------ Rows

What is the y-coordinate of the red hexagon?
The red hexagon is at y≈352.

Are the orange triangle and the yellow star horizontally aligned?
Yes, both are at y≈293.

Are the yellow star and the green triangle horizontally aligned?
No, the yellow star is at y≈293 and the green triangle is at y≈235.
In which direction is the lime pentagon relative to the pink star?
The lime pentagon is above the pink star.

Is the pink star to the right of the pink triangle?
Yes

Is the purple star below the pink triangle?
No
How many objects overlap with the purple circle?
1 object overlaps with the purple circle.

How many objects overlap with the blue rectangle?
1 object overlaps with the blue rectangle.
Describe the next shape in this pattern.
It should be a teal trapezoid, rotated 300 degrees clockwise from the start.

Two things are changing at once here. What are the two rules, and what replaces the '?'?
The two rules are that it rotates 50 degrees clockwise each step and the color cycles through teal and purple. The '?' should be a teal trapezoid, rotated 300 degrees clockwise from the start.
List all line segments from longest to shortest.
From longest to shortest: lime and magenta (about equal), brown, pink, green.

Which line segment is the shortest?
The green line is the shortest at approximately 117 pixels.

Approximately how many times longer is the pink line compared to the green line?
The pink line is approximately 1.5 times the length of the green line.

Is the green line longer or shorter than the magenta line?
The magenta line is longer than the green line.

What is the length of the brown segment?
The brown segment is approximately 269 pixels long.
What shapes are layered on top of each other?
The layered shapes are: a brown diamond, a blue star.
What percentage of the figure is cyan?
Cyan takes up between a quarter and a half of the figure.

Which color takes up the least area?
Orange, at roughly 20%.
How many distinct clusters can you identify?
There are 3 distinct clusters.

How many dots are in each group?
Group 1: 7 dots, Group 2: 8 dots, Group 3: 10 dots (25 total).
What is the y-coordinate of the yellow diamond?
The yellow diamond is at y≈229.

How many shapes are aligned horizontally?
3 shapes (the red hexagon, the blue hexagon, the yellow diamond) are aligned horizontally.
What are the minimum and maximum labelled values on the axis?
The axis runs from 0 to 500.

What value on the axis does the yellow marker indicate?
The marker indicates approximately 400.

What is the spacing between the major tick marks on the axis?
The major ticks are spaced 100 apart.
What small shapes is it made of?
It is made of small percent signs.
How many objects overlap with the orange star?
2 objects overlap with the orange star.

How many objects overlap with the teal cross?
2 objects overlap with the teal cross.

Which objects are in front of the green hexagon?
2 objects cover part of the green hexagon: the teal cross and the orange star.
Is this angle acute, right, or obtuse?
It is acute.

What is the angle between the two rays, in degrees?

------------
------ Rows

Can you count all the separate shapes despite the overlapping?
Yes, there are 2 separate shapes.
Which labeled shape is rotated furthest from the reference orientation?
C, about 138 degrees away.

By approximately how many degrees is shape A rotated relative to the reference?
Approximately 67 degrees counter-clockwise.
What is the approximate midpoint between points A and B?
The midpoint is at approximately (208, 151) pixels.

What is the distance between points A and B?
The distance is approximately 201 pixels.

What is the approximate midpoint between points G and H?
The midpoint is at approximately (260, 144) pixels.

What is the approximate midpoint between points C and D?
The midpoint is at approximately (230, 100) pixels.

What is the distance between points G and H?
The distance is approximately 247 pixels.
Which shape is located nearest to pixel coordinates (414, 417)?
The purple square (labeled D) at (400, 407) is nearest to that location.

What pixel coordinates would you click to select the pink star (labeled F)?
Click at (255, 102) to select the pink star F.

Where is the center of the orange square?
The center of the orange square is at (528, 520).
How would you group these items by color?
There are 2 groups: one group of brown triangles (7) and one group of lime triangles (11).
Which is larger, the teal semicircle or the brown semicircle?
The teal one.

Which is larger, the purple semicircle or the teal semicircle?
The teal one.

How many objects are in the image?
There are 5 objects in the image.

------------

Nothing but the lines from the one with "How many objects overlap with the teal cross?" through the one with "What is the angle" should be retyped; include both and keep them exact.

How many objects overlap with the teal cross?
2 objects overlap with the teal cross.

Which objects are in front of the green hexagon?
2 objects cover part of the green hexagon: the teal cross and the orange star.
Is this angle acute, right, or obtuse?
It is acute.

What is the angle between the two rays, in degrees?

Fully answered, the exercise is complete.